• **WHAT IS EXPECTED**
Exactly as written, quote every line that follows, skipping the images.

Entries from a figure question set

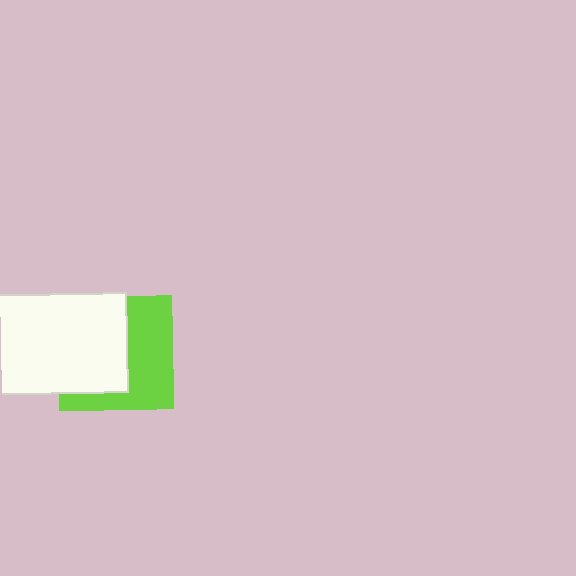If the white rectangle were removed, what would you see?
You would see the complete lime square.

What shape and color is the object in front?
The object in front is a white rectangle.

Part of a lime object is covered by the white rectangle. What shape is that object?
It is a square.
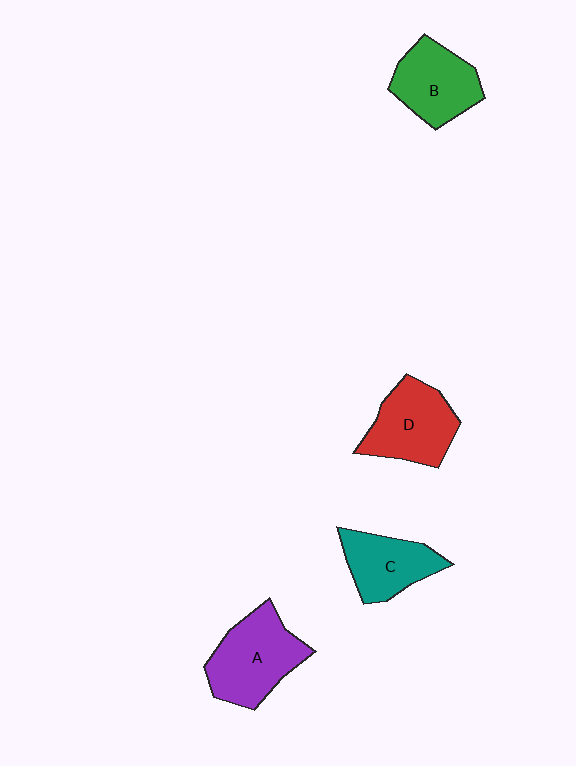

• **WORKED SOLUTION**
If the white rectangle were removed, what would you see?
You would see the complete lime square.

What shape and color is the object in front?
The object in front is a white rectangle.

Part of a lime object is covered by the white rectangle. What shape is that object?
It is a square.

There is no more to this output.